- [RECORDS SHOWN]:

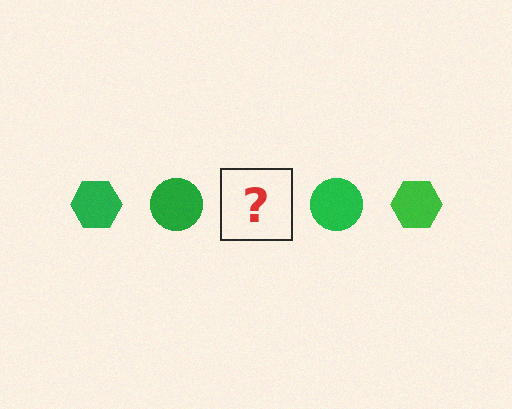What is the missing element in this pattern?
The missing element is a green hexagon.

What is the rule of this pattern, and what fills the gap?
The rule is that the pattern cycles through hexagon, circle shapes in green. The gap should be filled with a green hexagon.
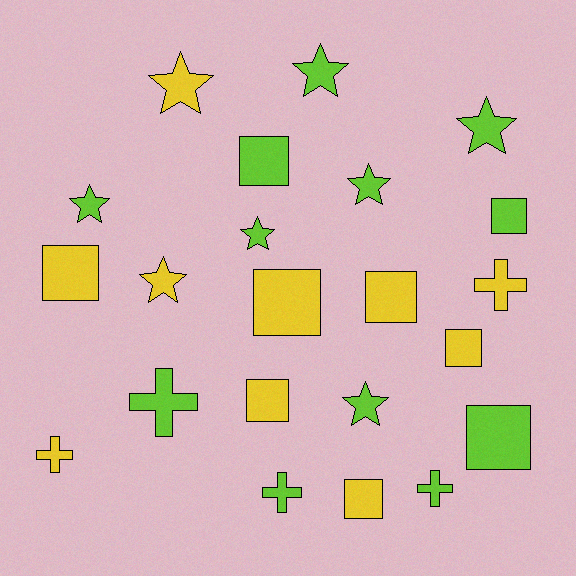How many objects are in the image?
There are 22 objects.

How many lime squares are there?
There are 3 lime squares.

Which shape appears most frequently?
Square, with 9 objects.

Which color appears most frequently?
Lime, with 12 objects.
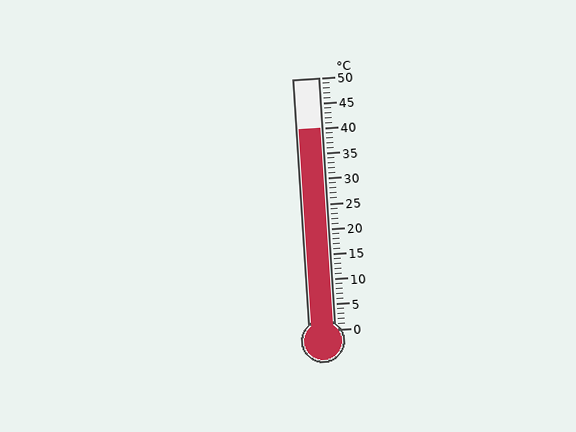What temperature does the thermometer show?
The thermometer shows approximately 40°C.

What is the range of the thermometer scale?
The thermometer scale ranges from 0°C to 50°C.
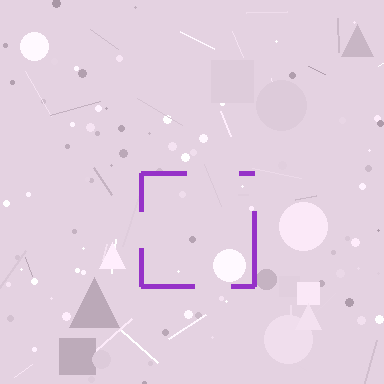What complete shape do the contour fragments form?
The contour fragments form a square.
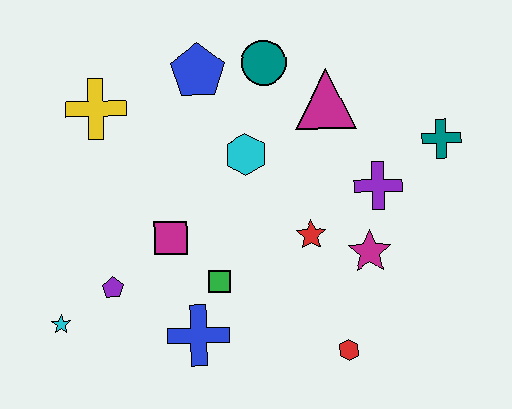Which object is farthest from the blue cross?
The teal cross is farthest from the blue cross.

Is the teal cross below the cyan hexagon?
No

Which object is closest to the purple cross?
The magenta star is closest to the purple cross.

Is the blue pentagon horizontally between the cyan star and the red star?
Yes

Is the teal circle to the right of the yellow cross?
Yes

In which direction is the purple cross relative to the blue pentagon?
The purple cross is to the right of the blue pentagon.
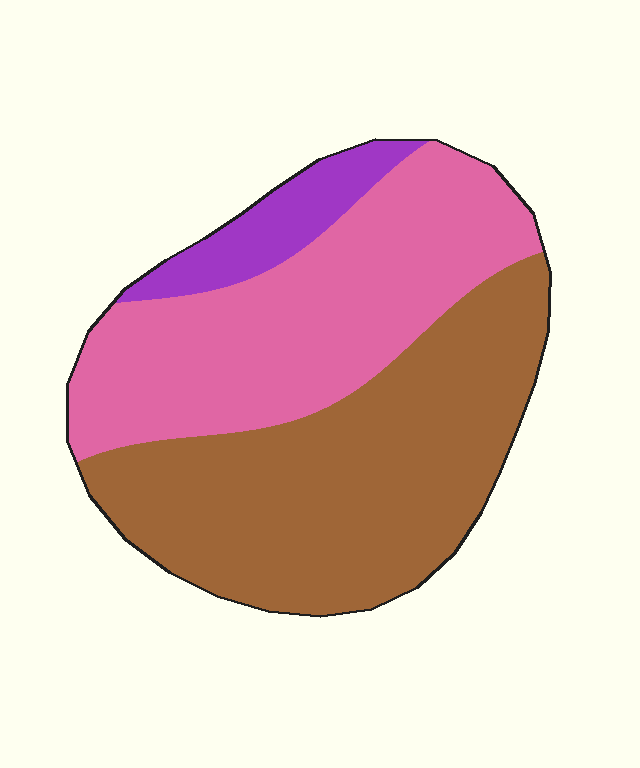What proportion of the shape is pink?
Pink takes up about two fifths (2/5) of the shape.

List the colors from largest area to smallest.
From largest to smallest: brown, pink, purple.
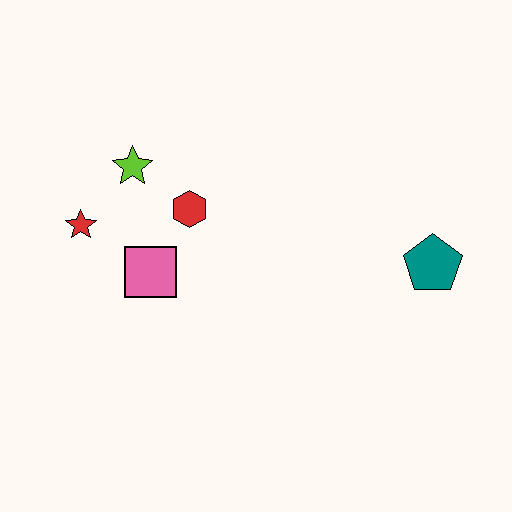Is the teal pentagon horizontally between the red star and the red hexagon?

- [GIVEN REQUEST]: Restate each line of the records exactly; pictures do not belong in the copy.

- [FULL ANSWER]:
What is the missing element in this pattern?
The missing element is a green hexagon.

What is the rule of this pattern, and what fills the gap?
The rule is that the pattern cycles through hexagon, circle shapes in green. The gap should be filled with a green hexagon.
How many objects are in the image?
There are 22 objects.

How many lime squares are there?
There are 3 lime squares.

Which shape appears most frequently?
Square, with 9 objects.

Which color appears most frequently?
Lime, with 12 objects.
What temperature does the thermometer show?
The thermometer shows approximately 40°C.

What is the range of the thermometer scale?
The thermometer scale ranges from 0°C to 50°C.
What complete shape do the contour fragments form?
The contour fragments form a square.
Which object is farthest from the blue cross?
The teal cross is farthest from the blue cross.

Is the teal cross below the cyan hexagon?
No

Which object is closest to the purple cross?
The magenta star is closest to the purple cross.

Is the blue pentagon horizontally between the cyan star and the red star?
Yes

Is the teal circle to the right of the yellow cross?
Yes

In which direction is the purple cross relative to the blue pentagon?
The purple cross is to the right of the blue pentagon.
What proportion of the shape is pink?
Pink takes up about two fifths (2/5) of the shape.

List the colors from largest area to smallest.
From largest to smallest: brown, pink, purple.
Is the teal pentagon horizontally between the red star and the red hexagon?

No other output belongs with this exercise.